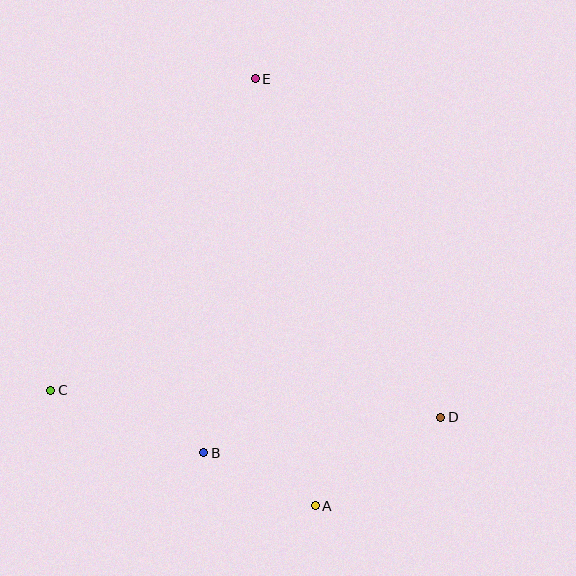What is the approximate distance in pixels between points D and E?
The distance between D and E is approximately 386 pixels.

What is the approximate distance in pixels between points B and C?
The distance between B and C is approximately 165 pixels.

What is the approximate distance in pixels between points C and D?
The distance between C and D is approximately 391 pixels.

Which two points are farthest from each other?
Points A and E are farthest from each other.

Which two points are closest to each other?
Points A and B are closest to each other.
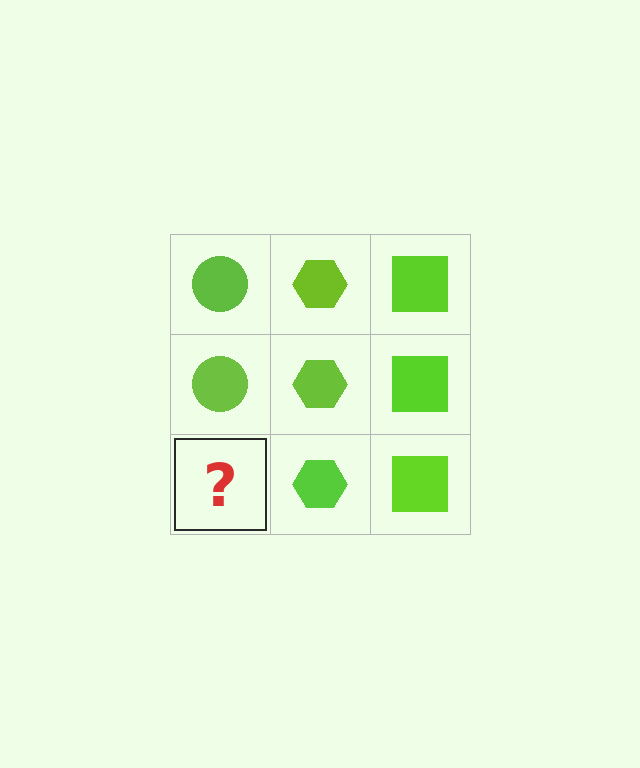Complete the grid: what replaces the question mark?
The question mark should be replaced with a lime circle.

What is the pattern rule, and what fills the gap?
The rule is that each column has a consistent shape. The gap should be filled with a lime circle.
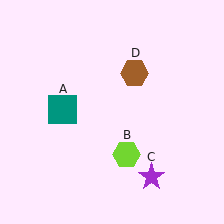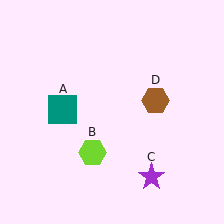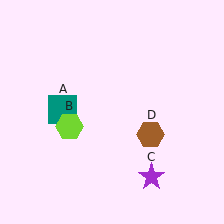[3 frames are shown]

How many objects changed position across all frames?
2 objects changed position: lime hexagon (object B), brown hexagon (object D).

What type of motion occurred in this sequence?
The lime hexagon (object B), brown hexagon (object D) rotated clockwise around the center of the scene.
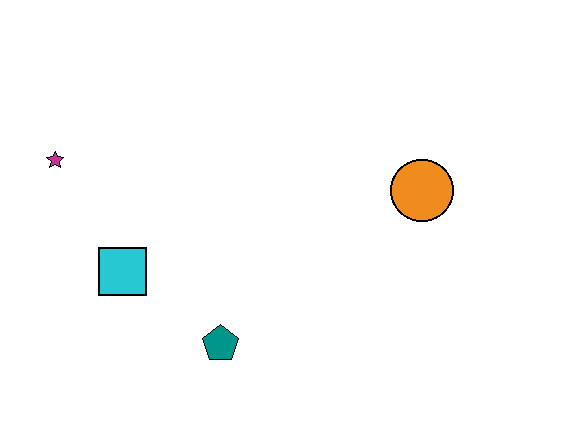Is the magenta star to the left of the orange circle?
Yes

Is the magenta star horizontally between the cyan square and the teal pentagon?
No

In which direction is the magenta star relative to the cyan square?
The magenta star is above the cyan square.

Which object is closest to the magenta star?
The cyan square is closest to the magenta star.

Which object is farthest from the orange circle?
The magenta star is farthest from the orange circle.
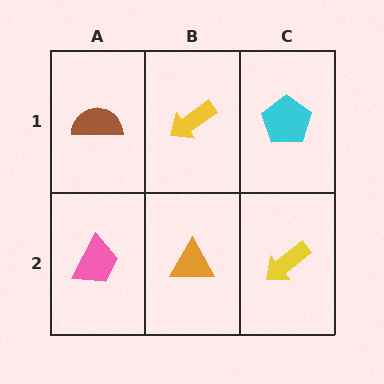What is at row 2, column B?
An orange triangle.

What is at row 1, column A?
A brown semicircle.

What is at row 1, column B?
A yellow arrow.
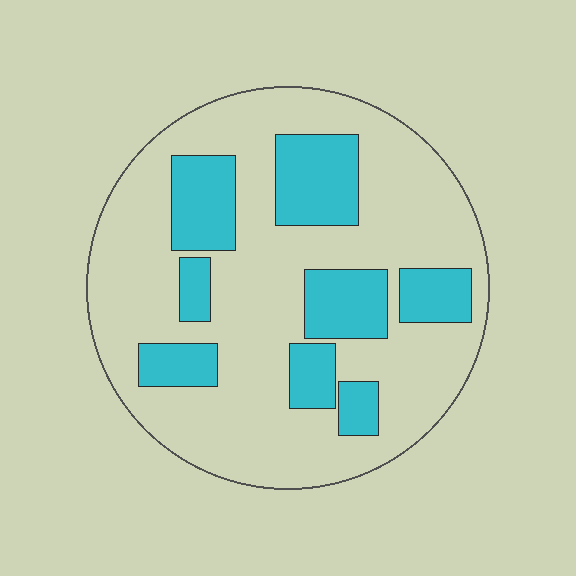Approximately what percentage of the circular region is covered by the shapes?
Approximately 25%.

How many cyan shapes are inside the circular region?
8.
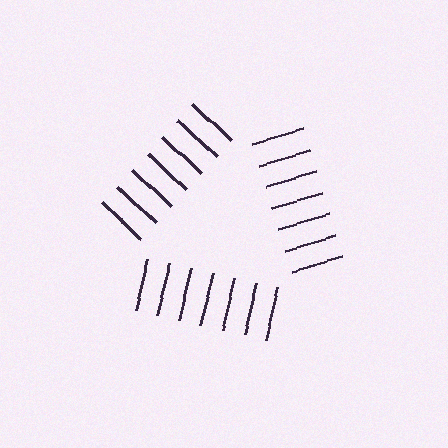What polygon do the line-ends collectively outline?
An illusory triangle — the line segments terminate on its edges but no continuous stroke is drawn.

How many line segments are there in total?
21 — 7 along each of the 3 edges.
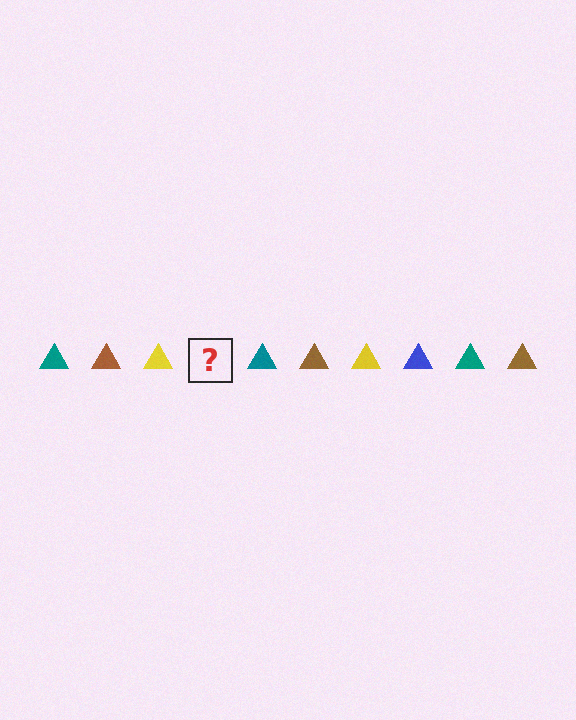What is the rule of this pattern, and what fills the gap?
The rule is that the pattern cycles through teal, brown, yellow, blue triangles. The gap should be filled with a blue triangle.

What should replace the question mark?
The question mark should be replaced with a blue triangle.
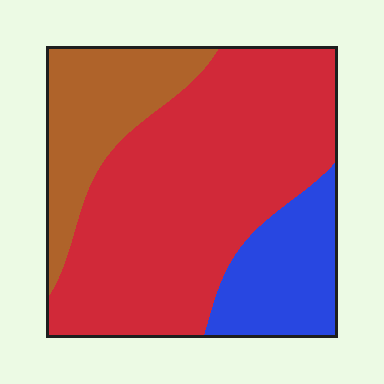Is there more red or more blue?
Red.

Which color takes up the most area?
Red, at roughly 60%.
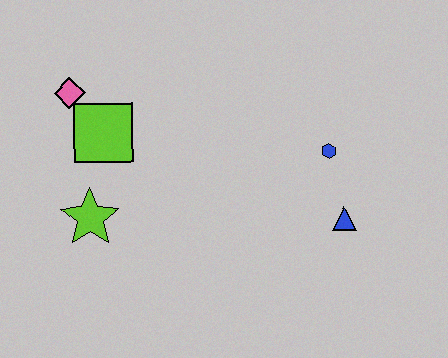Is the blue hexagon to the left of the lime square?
No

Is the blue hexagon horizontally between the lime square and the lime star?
No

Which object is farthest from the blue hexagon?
The pink diamond is farthest from the blue hexagon.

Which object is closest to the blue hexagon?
The blue triangle is closest to the blue hexagon.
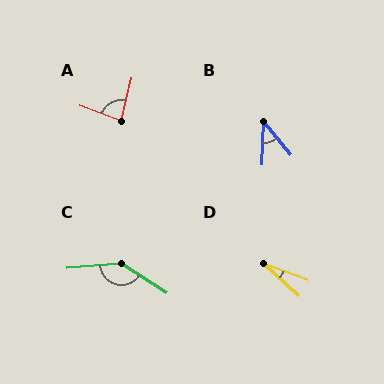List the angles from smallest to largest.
D (22°), B (42°), A (82°), C (142°).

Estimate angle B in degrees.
Approximately 42 degrees.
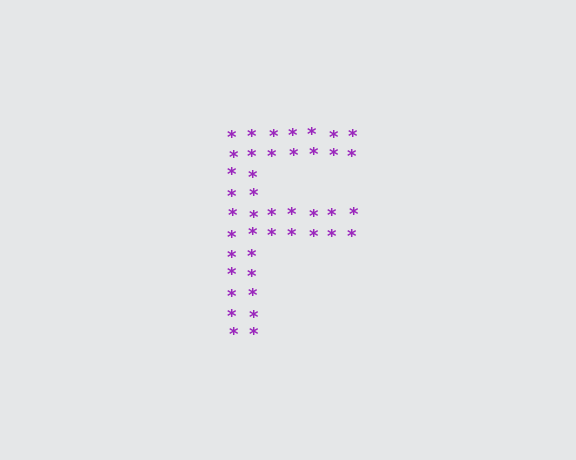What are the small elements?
The small elements are asterisks.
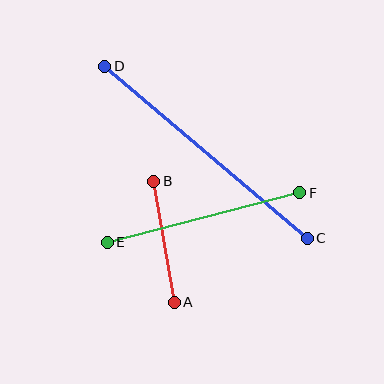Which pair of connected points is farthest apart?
Points C and D are farthest apart.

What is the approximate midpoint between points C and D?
The midpoint is at approximately (206, 152) pixels.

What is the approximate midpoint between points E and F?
The midpoint is at approximately (203, 218) pixels.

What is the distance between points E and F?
The distance is approximately 199 pixels.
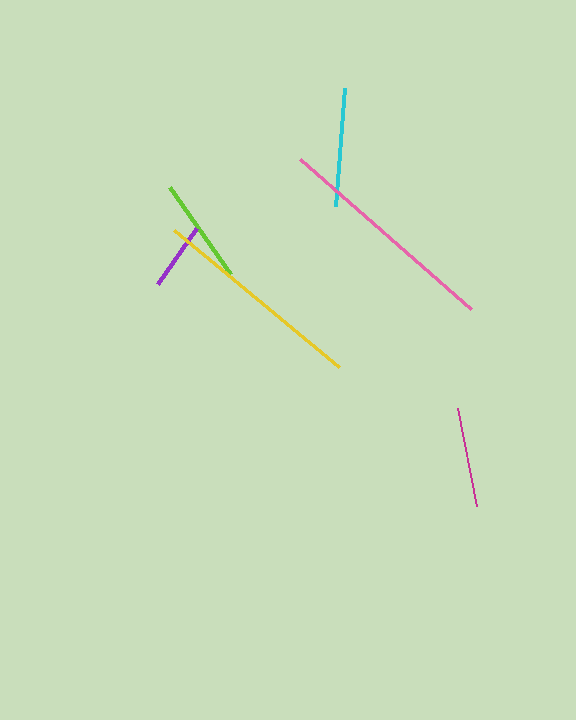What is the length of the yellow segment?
The yellow segment is approximately 214 pixels long.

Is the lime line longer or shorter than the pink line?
The pink line is longer than the lime line.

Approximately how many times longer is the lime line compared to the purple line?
The lime line is approximately 1.6 times the length of the purple line.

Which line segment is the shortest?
The purple line is the shortest at approximately 68 pixels.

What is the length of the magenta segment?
The magenta segment is approximately 100 pixels long.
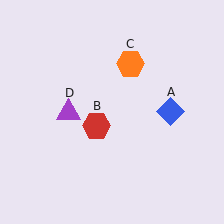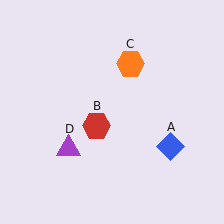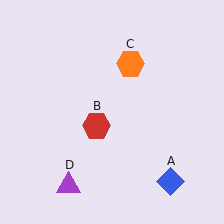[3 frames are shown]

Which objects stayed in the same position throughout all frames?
Red hexagon (object B) and orange hexagon (object C) remained stationary.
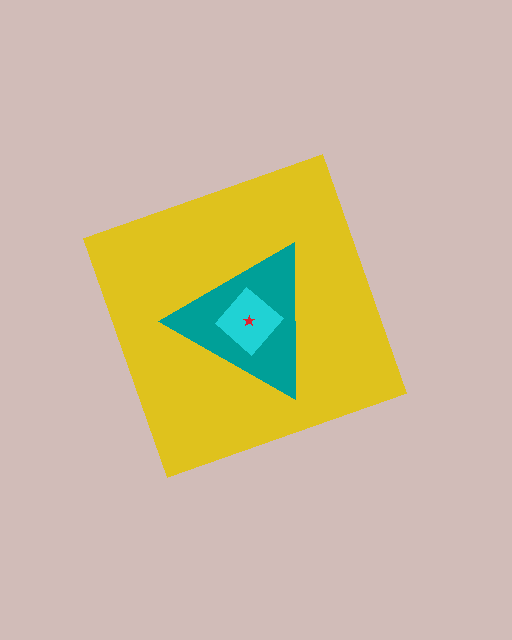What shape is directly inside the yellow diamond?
The teal triangle.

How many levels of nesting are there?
4.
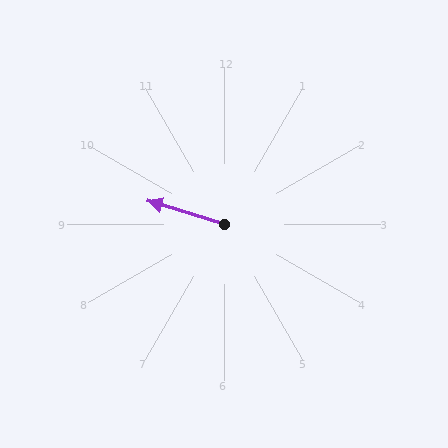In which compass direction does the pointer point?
West.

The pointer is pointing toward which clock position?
Roughly 10 o'clock.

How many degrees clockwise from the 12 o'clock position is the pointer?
Approximately 287 degrees.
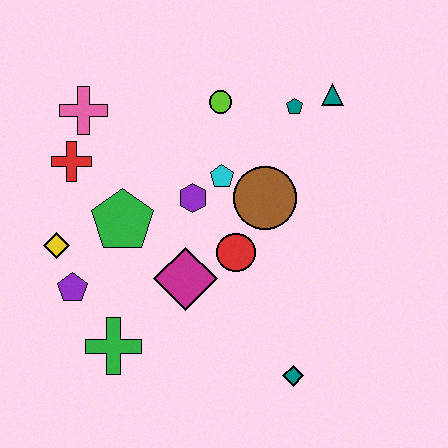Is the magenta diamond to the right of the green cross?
Yes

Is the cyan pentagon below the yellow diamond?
No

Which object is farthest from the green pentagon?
The teal triangle is farthest from the green pentagon.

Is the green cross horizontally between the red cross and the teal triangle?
Yes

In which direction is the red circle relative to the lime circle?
The red circle is below the lime circle.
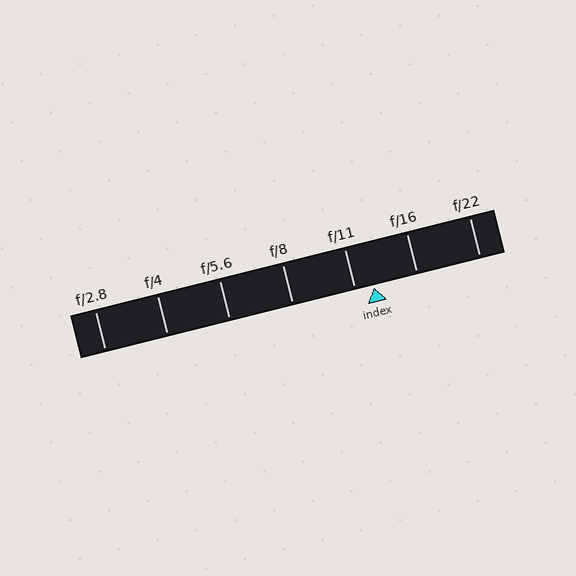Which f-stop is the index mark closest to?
The index mark is closest to f/11.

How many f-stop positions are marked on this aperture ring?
There are 7 f-stop positions marked.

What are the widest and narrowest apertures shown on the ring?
The widest aperture shown is f/2.8 and the narrowest is f/22.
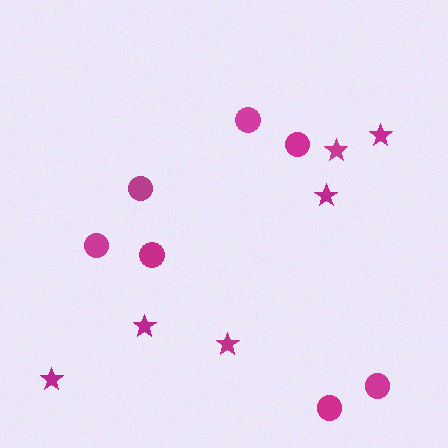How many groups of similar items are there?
There are 2 groups: one group of stars (6) and one group of circles (7).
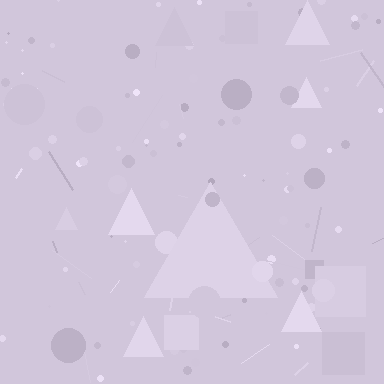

## Stated exercise
All of the data above should be transcribed verbatim, with pictures omitted.

## Solution to this exercise
What is the approximate distance in pixels between points D and E?
The distance between D and E is approximately 386 pixels.

What is the approximate distance in pixels between points B and C?
The distance between B and C is approximately 165 pixels.

What is the approximate distance in pixels between points C and D?
The distance between C and D is approximately 391 pixels.

Which two points are farthest from each other?
Points A and E are farthest from each other.

Which two points are closest to each other?
Points A and B are closest to each other.
Complete the grid: what replaces the question mark?
The question mark should be replaced with a lime circle.

What is the pattern rule, and what fills the gap?
The rule is that each column has a consistent shape. The gap should be filled with a lime circle.
[3 frames are shown]

How many objects changed position across all frames?
2 objects changed position: lime hexagon (object B), brown hexagon (object D).

What type of motion occurred in this sequence?
The lime hexagon (object B), brown hexagon (object D) rotated clockwise around the center of the scene.
Is the magenta star to the left of the orange circle?
Yes

Is the magenta star horizontally between the cyan square and the teal pentagon?
No

In which direction is the magenta star relative to the cyan square?
The magenta star is above the cyan square.

Which object is closest to the magenta star?
The cyan square is closest to the magenta star.

Which object is farthest from the orange circle?
The magenta star is farthest from the orange circle.
What is at row 2, column B?
An orange triangle.

What is at row 1, column A?
A brown semicircle.

What is at row 1, column B?
A yellow arrow.
Approximately what percentage of the circular region is covered by the shapes?
Approximately 25%.

How many cyan shapes are inside the circular region?
8.
What polygon do the line-ends collectively outline?
An illusory triangle — the line segments terminate on its edges but no continuous stroke is drawn.

How many line segments are there in total?
21 — 7 along each of the 3 edges.
What is the rule of this pattern, and what fills the gap?
The rule is that the pattern cycles through teal, brown, yellow, blue triangles. The gap should be filled with a blue triangle.

What should replace the question mark?
The question mark should be replaced with a blue triangle.
Is there more red or more blue?
Red.

Which color takes up the most area?
Red, at roughly 60%.
Is the blue hexagon to the left of the lime square?
No

Is the blue hexagon horizontally between the lime square and the lime star?
No

Which object is farthest from the blue hexagon?
The pink diamond is farthest from the blue hexagon.

Which object is closest to the blue hexagon?
The blue triangle is closest to the blue hexagon.
List the angles from smallest to largest.
D (22°), B (42°), A (82°), C (142°).

Estimate angle B in degrees.
Approximately 42 degrees.
What are the small elements?
The small elements are asterisks.
Which pair of connected points is farthest apart?
Points C and D are farthest apart.

What is the approximate midpoint between points C and D?
The midpoint is at approximately (206, 152) pixels.

What is the approximate midpoint between points E and F?
The midpoint is at approximately (203, 218) pixels.

What is the distance between points E and F?
The distance is approximately 199 pixels.
What is the length of the yellow segment?
The yellow segment is approximately 214 pixels long.

Is the lime line longer or shorter than the pink line?
The pink line is longer than the lime line.

Approximately how many times longer is the lime line compared to the purple line?
The lime line is approximately 1.6 times the length of the purple line.

Which line segment is the shortest?
The purple line is the shortest at approximately 68 pixels.

What is the length of the magenta segment?
The magenta segment is approximately 100 pixels long.
[3 frames are shown]

Which objects stayed in the same position throughout all frames?
Red hexagon (object B) and orange hexagon (object C) remained stationary.
What shape is directly inside the yellow diamond?
The teal triangle.

How many levels of nesting are there?
4.
In which compass direction does the pointer point?
West.

The pointer is pointing toward which clock position?
Roughly 10 o'clock.

How many degrees clockwise from the 12 o'clock position is the pointer?
Approximately 287 degrees.
Is the magenta diamond to the right of the green cross?
Yes

Is the cyan pentagon below the yellow diamond?
No

Which object is farthest from the green pentagon?
The teal triangle is farthest from the green pentagon.

Is the green cross horizontally between the red cross and the teal triangle?
Yes

In which direction is the red circle relative to the lime circle?
The red circle is below the lime circle.
Which f-stop is the index mark closest to?
The index mark is closest to f/11.

How many f-stop positions are marked on this aperture ring?
There are 7 f-stop positions marked.

What are the widest and narrowest apertures shown on the ring?
The widest aperture shown is f/2.8 and the narrowest is f/22.
How many groups of similar items are there?
There are 2 groups: one group of stars (6) and one group of circles (7).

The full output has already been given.